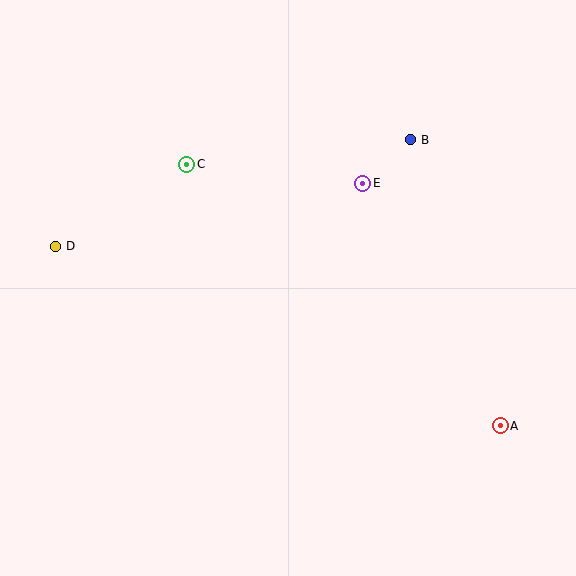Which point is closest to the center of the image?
Point E at (363, 183) is closest to the center.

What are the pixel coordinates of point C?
Point C is at (187, 164).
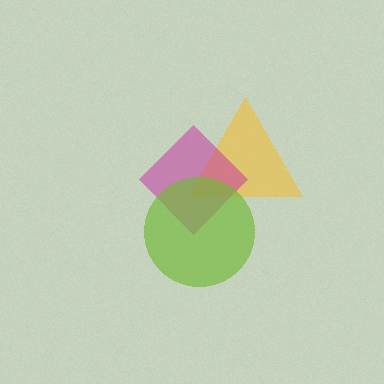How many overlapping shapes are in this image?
There are 3 overlapping shapes in the image.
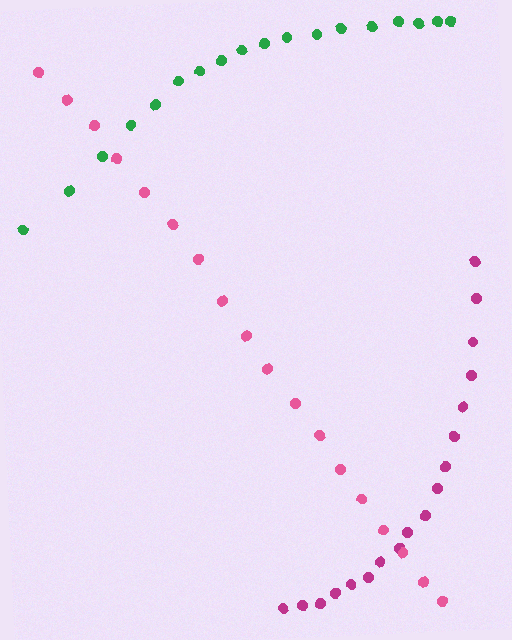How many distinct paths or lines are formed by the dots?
There are 3 distinct paths.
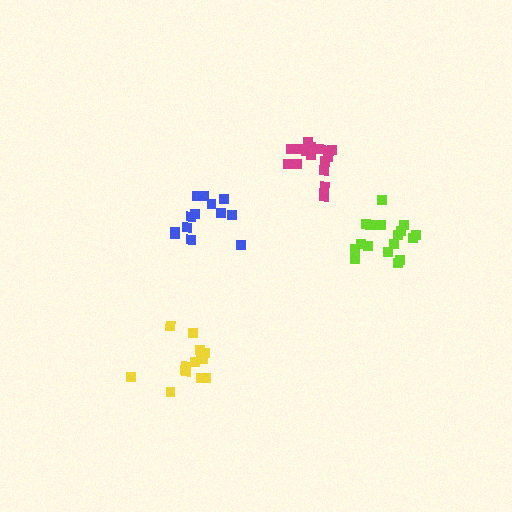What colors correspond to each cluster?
The clusters are colored: yellow, magenta, blue, lime.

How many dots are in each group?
Group 1: 14 dots, Group 2: 16 dots, Group 3: 13 dots, Group 4: 18 dots (61 total).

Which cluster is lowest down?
The yellow cluster is bottommost.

GIVEN TASK
Everything from the line containing "How many overlapping" through the last line of the entries must be repeated verbatim, except pictures.

SOLUTION TO THIS PROBLEM
How many overlapping shapes are in this image?
There are 3 overlapping shapes in the image.
How many distinct paths or lines are formed by the dots?
There are 3 distinct paths.
What colors correspond to each cluster?
The clusters are colored: yellow, magenta, blue, lime.

How many dots are in each group?
Group 1: 14 dots, Group 2: 16 dots, Group 3: 13 dots, Group 4: 18 dots (61 total).

Which cluster is lowest down?
The yellow cluster is bottommost.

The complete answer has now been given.